* _Input_:
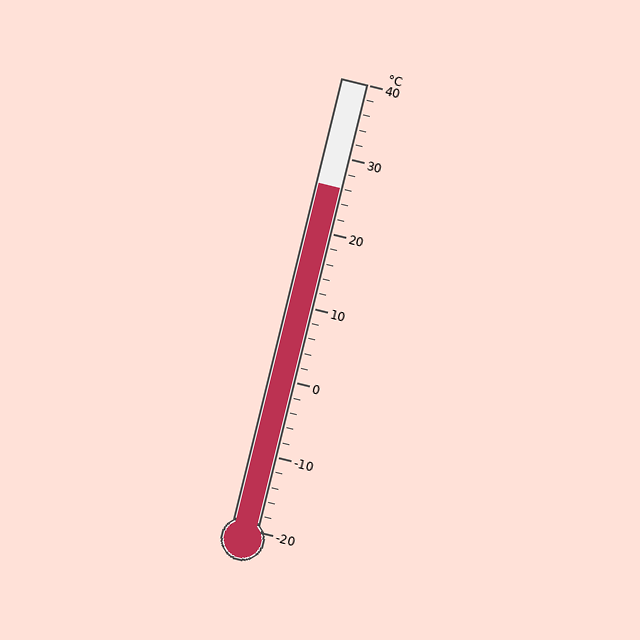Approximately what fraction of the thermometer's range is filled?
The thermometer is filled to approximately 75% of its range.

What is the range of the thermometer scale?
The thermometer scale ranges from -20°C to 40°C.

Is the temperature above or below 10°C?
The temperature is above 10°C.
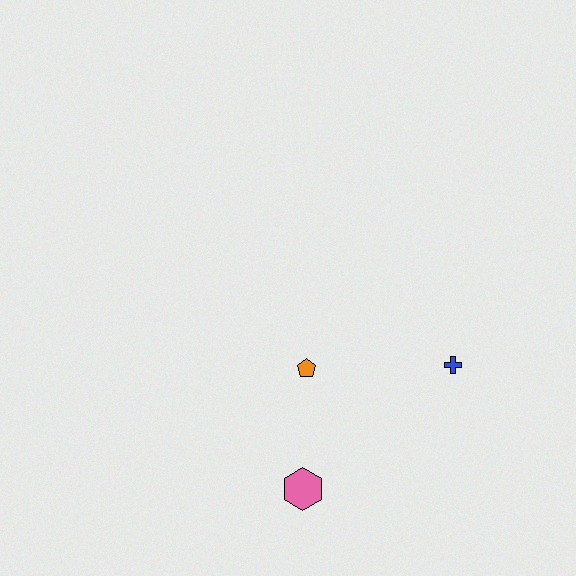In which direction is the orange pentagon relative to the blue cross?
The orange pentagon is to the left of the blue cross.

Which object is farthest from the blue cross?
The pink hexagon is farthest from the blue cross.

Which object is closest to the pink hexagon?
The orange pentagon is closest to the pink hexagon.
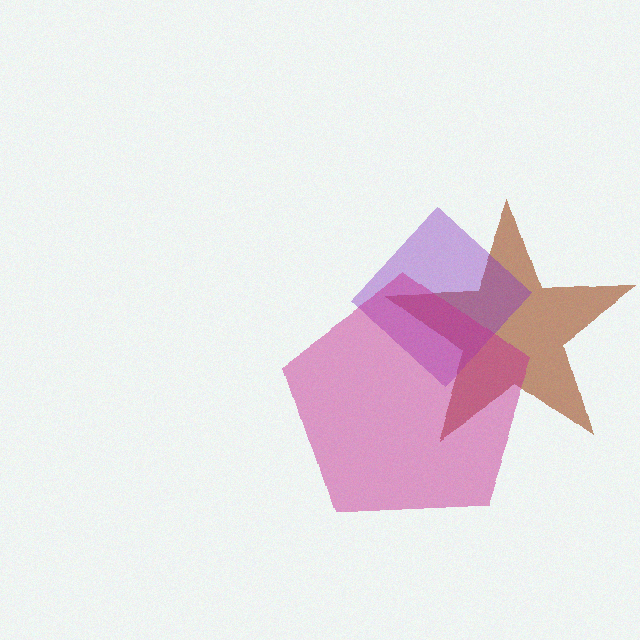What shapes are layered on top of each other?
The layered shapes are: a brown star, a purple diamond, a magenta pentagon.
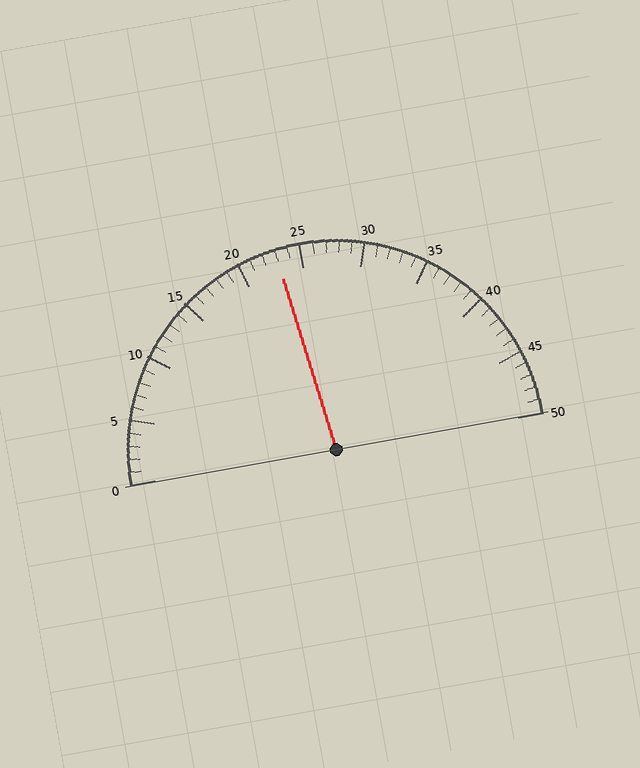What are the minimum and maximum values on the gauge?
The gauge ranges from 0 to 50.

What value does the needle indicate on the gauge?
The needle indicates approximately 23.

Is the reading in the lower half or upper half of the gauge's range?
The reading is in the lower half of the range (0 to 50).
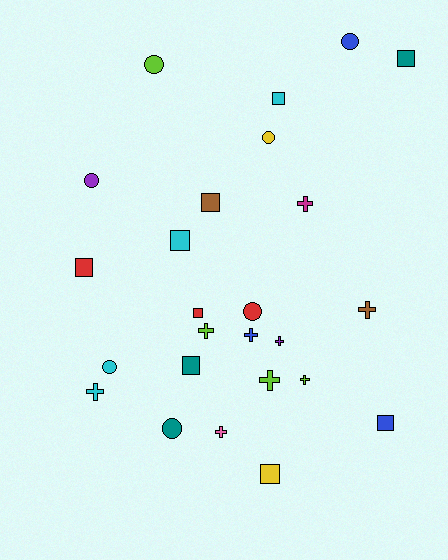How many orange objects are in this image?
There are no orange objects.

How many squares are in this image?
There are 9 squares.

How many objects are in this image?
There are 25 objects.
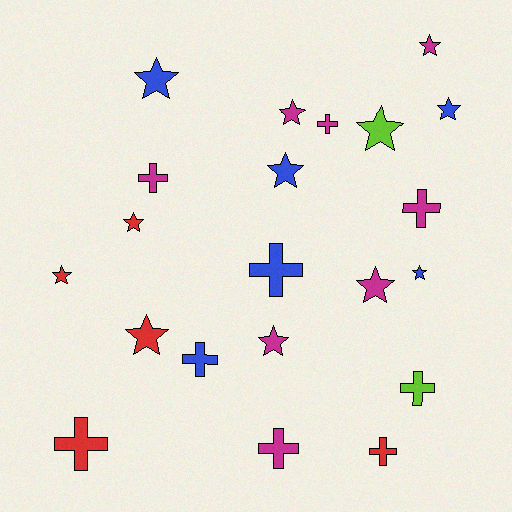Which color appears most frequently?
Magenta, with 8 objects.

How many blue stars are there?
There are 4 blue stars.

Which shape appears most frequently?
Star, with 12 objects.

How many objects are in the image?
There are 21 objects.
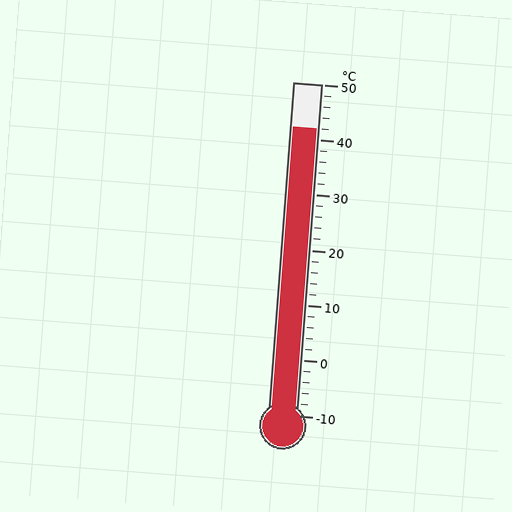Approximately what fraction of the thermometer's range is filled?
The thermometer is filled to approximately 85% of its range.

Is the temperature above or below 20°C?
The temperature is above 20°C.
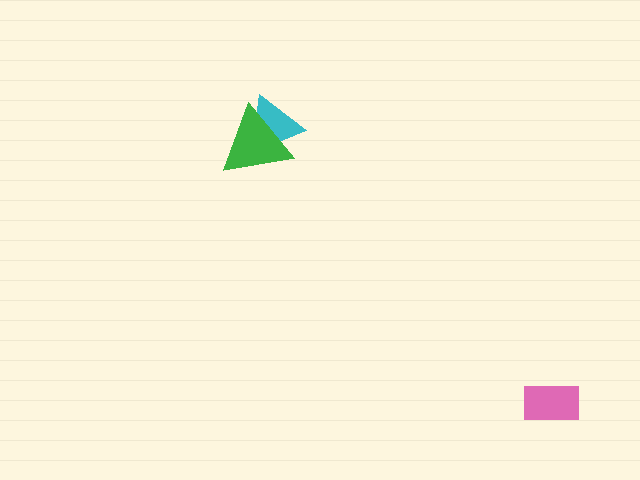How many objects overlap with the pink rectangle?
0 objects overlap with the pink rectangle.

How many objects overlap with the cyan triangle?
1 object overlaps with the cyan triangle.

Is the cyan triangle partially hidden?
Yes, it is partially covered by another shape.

* _Set task_: The pictures should not be reproduced; quote all of the other material exactly.

* _Response to this exercise_:
Approximately what fraction of the thermometer's range is filled?
The thermometer is filled to approximately 75% of its range.

What is the range of the thermometer scale?
The thermometer scale ranges from -20°C to 40°C.

Is the temperature above or below 10°C?
The temperature is above 10°C.
In which direction is the orange pentagon relative to the blue cross?
The orange pentagon is to the left of the blue cross.

Which object is farthest from the blue cross?
The pink hexagon is farthest from the blue cross.

Which object is closest to the pink hexagon?
The orange pentagon is closest to the pink hexagon.
What shapes are layered on top of each other?
The layered shapes are: a brown star, a purple diamond, a magenta pentagon.
What are the minimum and maximum values on the gauge?
The gauge ranges from 0 to 50.

What value does the needle indicate on the gauge?
The needle indicates approximately 23.

Is the reading in the lower half or upper half of the gauge's range?
The reading is in the lower half of the range (0 to 50).
How many orange objects are in this image?
There are no orange objects.

How many squares are in this image?
There are 9 squares.

How many objects are in this image?
There are 25 objects.
Which color appears most frequently?
Magenta, with 8 objects.

How many blue stars are there?
There are 4 blue stars.

Which shape appears most frequently?
Star, with 12 objects.

How many objects are in the image?
There are 21 objects.
Approximately what fraction of the thermometer's range is filled?
The thermometer is filled to approximately 85% of its range.

Is the temperature above or below 20°C?
The temperature is above 20°C.
How many objects overlap with the pink rectangle?
0 objects overlap with the pink rectangle.

How many objects overlap with the cyan triangle?
1 object overlaps with the cyan triangle.

Is the cyan triangle partially hidden?
Yes, it is partially covered by another shape.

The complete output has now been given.